[Question entries about shapes]
— Start —
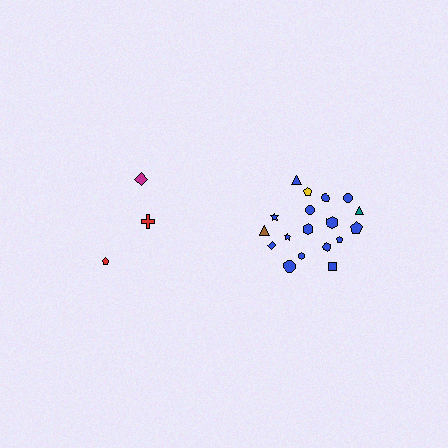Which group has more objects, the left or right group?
The right group.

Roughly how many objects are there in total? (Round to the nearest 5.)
Roughly 20 objects in total.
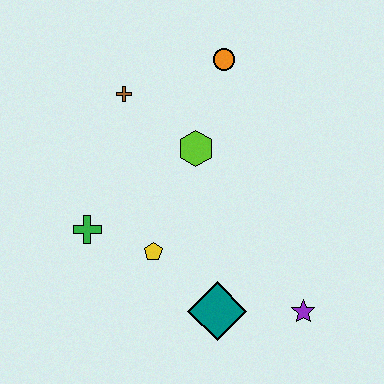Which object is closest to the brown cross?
The lime hexagon is closest to the brown cross.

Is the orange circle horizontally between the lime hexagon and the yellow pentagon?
No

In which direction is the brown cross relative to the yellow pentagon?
The brown cross is above the yellow pentagon.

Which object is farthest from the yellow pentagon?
The orange circle is farthest from the yellow pentagon.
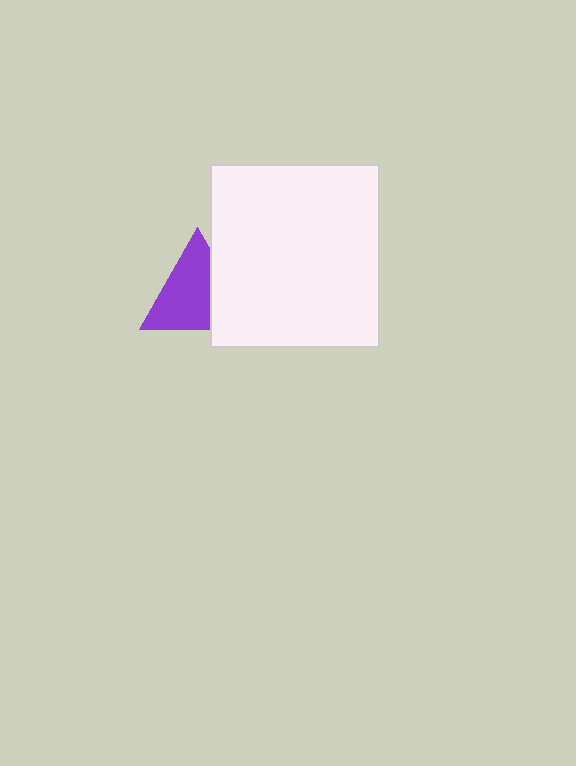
— End —
**Directions for this task**
Take the lines from the one that contains "Is the orange" down to the last line of the listing above, both included, and set them down exactly, leaving out pictures.

**Answer below**
Is the orange circle horizontally between the lime hexagon and the yellow pentagon?
No

In which direction is the brown cross relative to the yellow pentagon?
The brown cross is above the yellow pentagon.

Which object is farthest from the yellow pentagon?
The orange circle is farthest from the yellow pentagon.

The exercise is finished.